# GIVEN DATA
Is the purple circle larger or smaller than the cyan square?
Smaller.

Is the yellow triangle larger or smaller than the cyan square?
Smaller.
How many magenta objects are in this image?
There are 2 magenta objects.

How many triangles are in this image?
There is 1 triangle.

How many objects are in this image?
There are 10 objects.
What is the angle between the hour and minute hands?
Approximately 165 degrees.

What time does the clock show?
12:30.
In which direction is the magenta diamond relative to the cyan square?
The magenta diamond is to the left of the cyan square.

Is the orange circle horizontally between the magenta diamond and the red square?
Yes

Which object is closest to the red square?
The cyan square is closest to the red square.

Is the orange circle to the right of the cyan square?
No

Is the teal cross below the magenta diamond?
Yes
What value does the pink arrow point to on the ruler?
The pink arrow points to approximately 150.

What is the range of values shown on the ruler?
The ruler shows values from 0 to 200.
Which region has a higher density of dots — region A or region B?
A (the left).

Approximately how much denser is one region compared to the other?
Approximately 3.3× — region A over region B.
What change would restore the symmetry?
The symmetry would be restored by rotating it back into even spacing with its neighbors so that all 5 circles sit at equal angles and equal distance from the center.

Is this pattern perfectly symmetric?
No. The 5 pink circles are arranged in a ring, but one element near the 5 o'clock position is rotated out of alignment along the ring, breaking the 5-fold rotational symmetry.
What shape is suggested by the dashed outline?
---
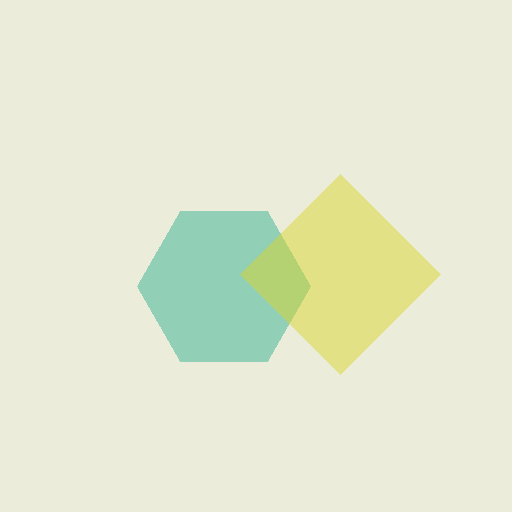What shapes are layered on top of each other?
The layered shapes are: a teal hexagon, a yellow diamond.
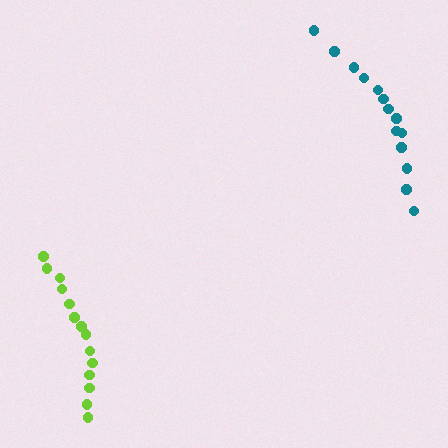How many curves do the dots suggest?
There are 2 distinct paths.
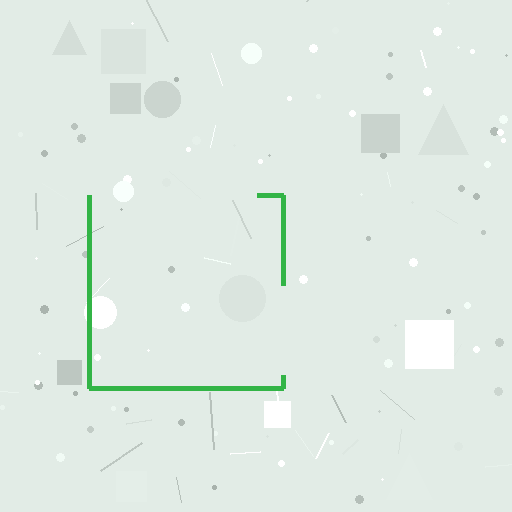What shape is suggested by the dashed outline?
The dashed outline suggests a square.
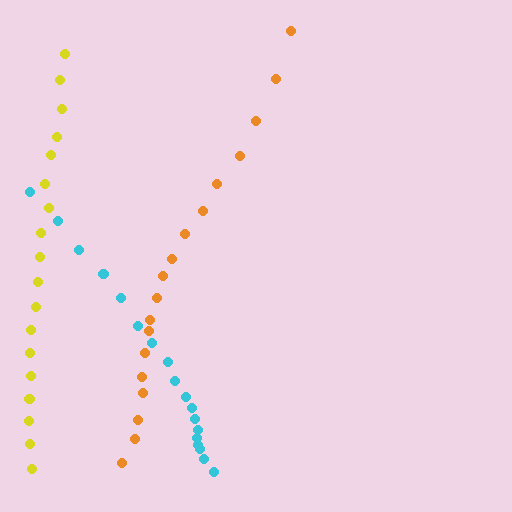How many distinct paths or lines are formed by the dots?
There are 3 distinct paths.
==
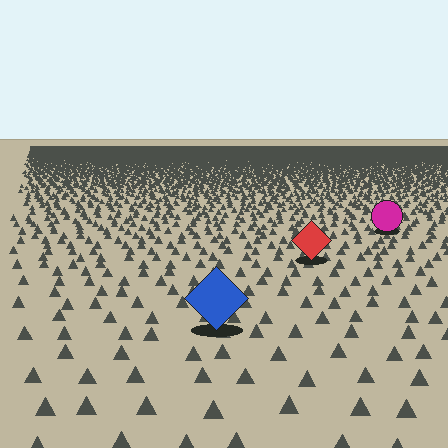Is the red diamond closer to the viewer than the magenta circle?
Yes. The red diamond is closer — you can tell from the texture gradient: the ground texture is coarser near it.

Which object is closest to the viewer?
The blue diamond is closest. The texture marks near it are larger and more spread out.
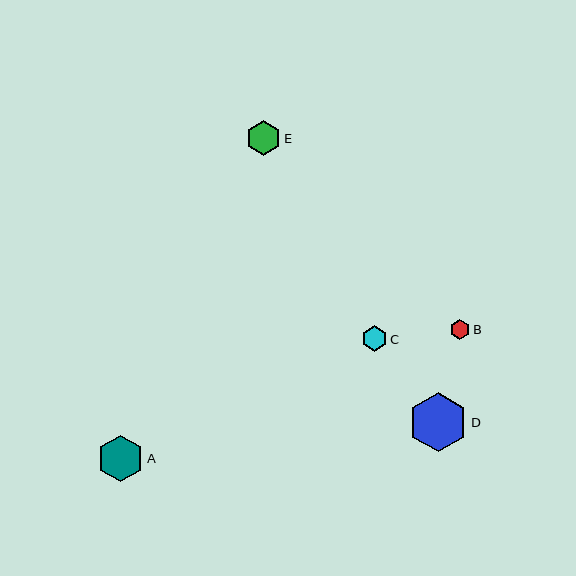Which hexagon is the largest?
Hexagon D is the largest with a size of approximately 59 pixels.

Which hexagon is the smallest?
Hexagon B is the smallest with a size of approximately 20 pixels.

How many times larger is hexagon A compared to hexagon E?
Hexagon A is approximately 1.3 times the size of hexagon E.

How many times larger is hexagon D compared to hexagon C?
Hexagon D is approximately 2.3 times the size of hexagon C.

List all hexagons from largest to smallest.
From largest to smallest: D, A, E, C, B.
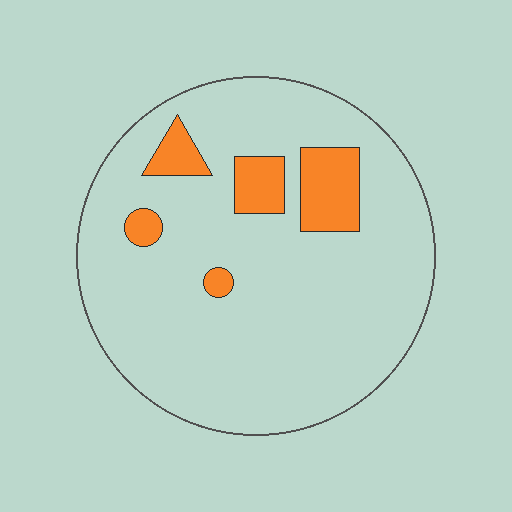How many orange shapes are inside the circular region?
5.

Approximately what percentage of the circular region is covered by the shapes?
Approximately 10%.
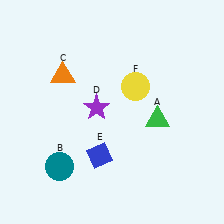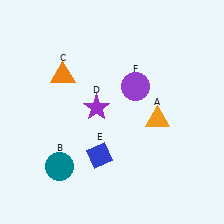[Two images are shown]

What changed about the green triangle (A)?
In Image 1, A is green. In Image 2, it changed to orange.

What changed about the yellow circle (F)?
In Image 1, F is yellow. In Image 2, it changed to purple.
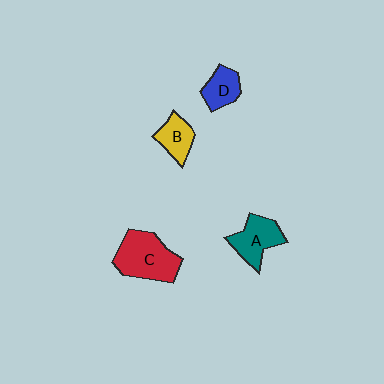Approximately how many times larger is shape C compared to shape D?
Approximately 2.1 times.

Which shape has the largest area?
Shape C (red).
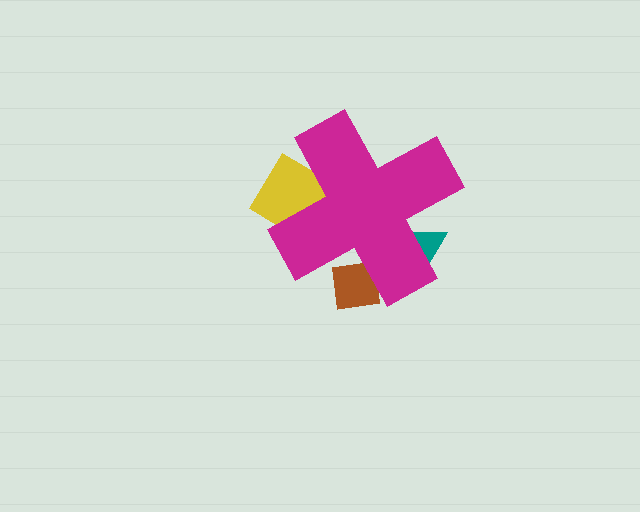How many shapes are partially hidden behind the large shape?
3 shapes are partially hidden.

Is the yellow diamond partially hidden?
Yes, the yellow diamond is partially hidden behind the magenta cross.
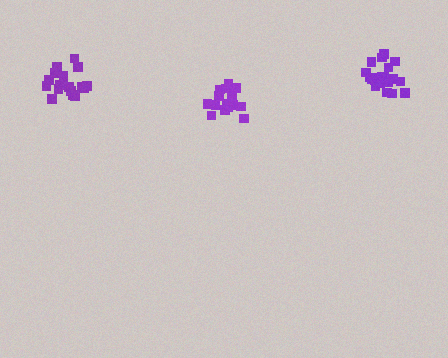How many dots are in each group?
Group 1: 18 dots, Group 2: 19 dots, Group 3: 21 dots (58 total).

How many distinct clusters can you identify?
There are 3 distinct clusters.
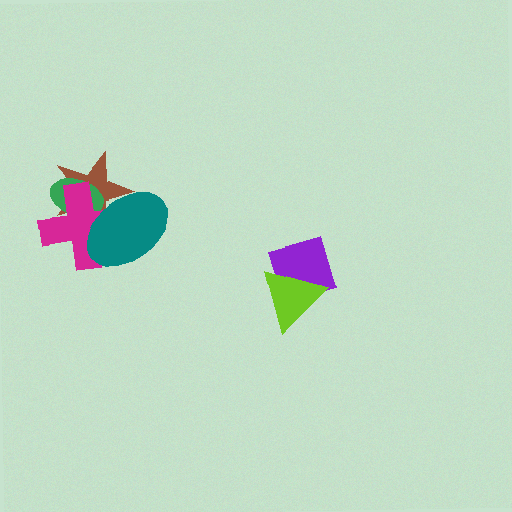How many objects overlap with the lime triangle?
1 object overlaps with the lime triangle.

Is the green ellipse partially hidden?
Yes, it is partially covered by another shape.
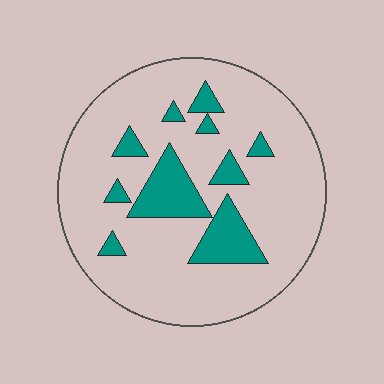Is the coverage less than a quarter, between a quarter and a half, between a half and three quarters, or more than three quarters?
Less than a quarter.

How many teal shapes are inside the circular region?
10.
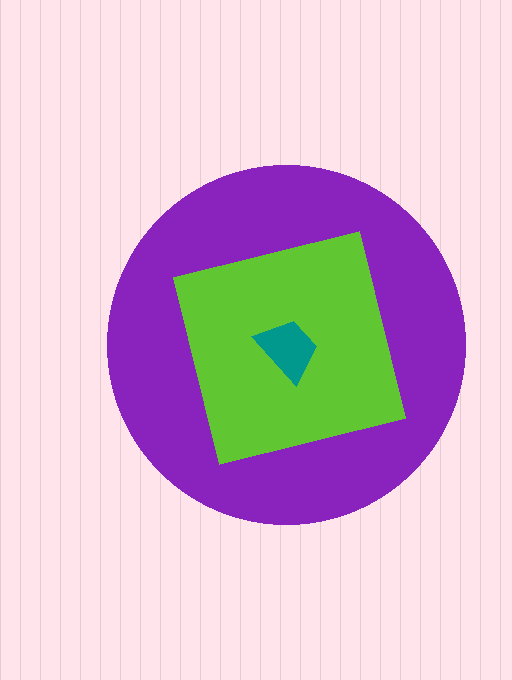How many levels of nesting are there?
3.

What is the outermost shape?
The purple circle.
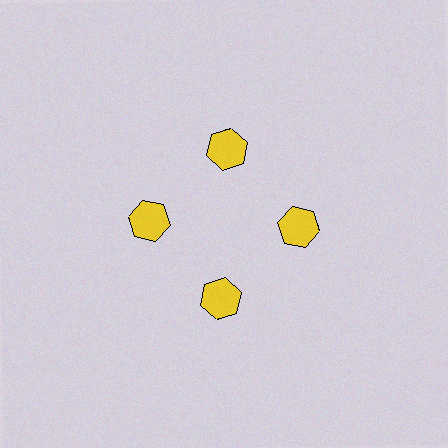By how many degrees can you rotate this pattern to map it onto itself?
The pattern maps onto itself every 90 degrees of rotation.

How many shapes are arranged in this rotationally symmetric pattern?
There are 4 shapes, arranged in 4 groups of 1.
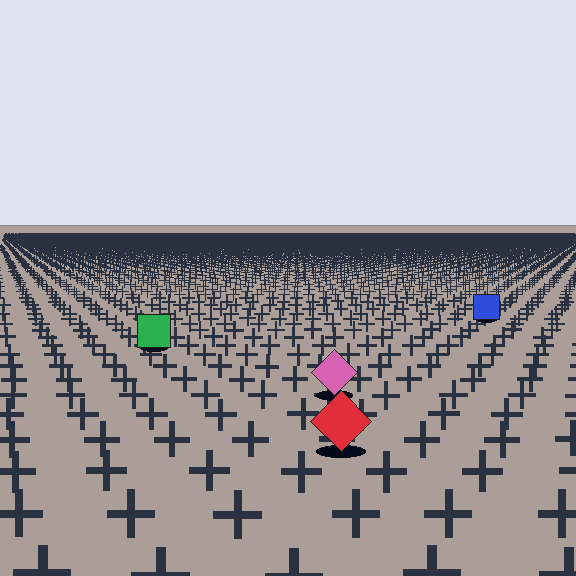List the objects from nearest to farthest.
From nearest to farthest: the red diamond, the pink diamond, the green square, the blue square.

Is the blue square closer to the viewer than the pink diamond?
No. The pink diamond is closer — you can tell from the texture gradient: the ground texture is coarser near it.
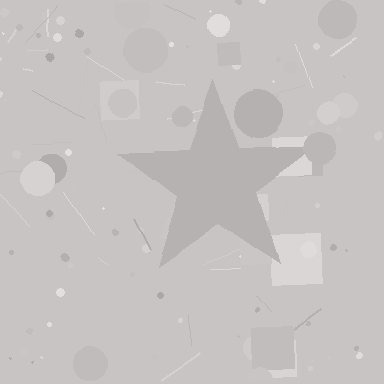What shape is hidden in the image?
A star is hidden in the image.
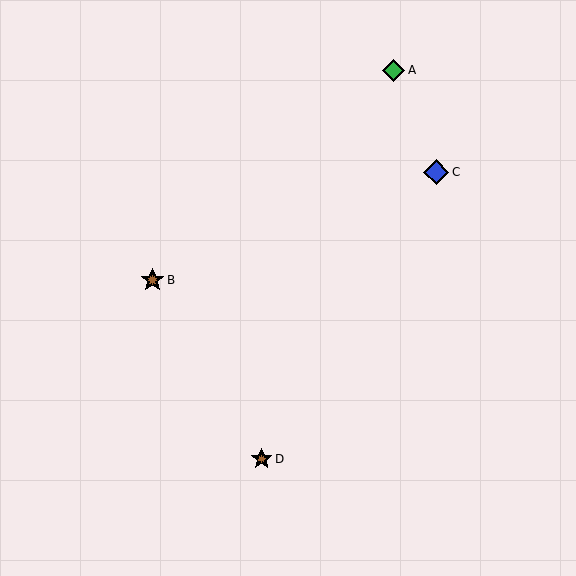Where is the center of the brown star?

# WHAT YOU WILL DO
From the records above, copy only the lines running from the line holding "How many distinct clusters can you identify?" through the line holding "Where is the center of the brown star?", with no pictures.

# WRITTEN RESPONSE
How many distinct clusters can you identify?
There are 3 distinct clusters.
How many objects overlap with the lime triangle?
1 object overlaps with the lime triangle.

Is the green ellipse partially hidden?
Yes, it is partially covered by another shape.
Is the coverage less than a quarter, between a quarter and a half, between a half and three quarters, or more than three quarters?
Less than a quarter.

How many teal shapes are inside the circular region?
10.
How many levels of nesting are there?
3.

What is the outermost shape?
The purple circle.
By how many degrees can you rotate this pattern to map it onto itself?
The pattern maps onto itself every 90 degrees of rotation.

How many shapes are arranged in this rotationally symmetric pattern?
There are 4 shapes, arranged in 4 groups of 1.
List the objects from nearest to farthest.
From nearest to farthest: the red diamond, the pink diamond, the green square, the blue square.

Is the blue square closer to the viewer than the pink diamond?
No. The pink diamond is closer — you can tell from the texture gradient: the ground texture is coarser near it.
What shape is hidden in the image?
A star is hidden in the image.
Where is the center of the brown star?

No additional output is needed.